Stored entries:
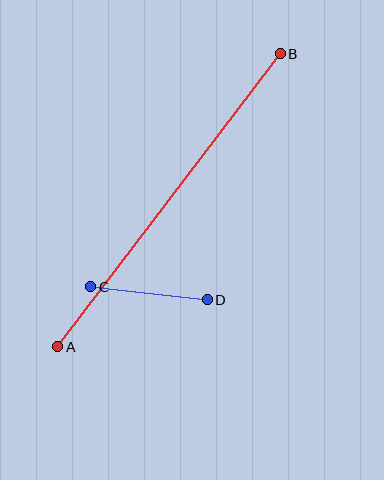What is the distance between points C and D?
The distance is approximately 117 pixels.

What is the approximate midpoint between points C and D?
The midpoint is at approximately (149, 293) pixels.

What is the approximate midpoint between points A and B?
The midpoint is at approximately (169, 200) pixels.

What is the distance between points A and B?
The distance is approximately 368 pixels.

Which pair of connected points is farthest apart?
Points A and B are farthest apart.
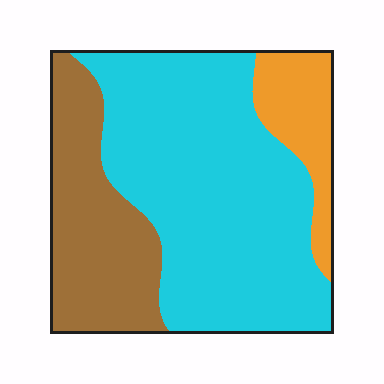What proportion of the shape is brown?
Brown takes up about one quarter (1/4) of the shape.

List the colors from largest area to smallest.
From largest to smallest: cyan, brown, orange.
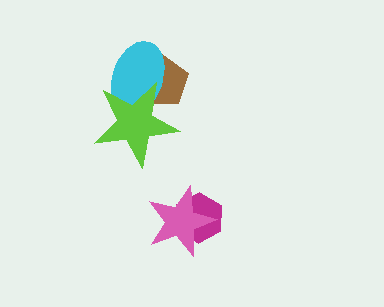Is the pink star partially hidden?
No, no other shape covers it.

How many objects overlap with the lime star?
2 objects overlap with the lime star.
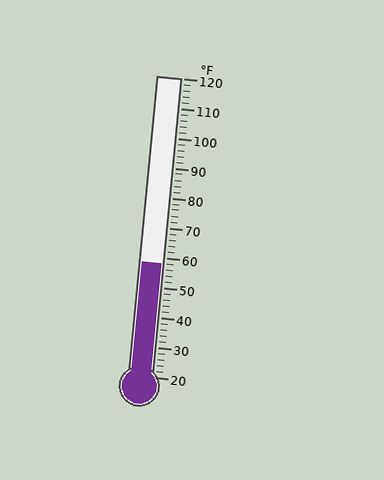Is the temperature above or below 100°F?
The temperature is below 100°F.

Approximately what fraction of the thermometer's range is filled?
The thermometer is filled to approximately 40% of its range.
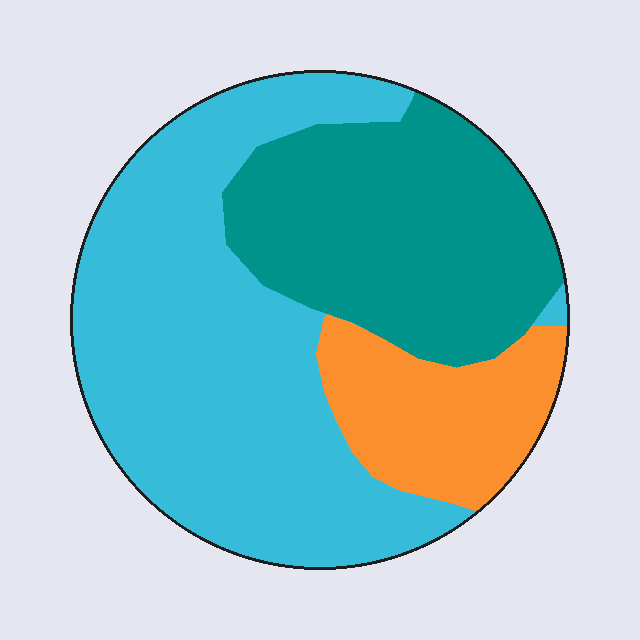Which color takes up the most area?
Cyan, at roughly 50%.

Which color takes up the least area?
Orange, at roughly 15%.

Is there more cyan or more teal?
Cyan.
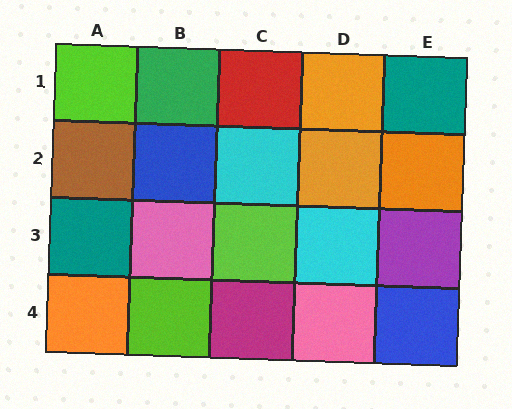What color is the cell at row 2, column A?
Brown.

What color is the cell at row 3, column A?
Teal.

Task to carry out | Only the lines from the one containing "What color is the cell at row 2, column A?" through the last line of the entries above belong in the copy; reproduce them exactly and drop every picture.

Output for this task |
What color is the cell at row 2, column A?
Brown.

What color is the cell at row 3, column A?
Teal.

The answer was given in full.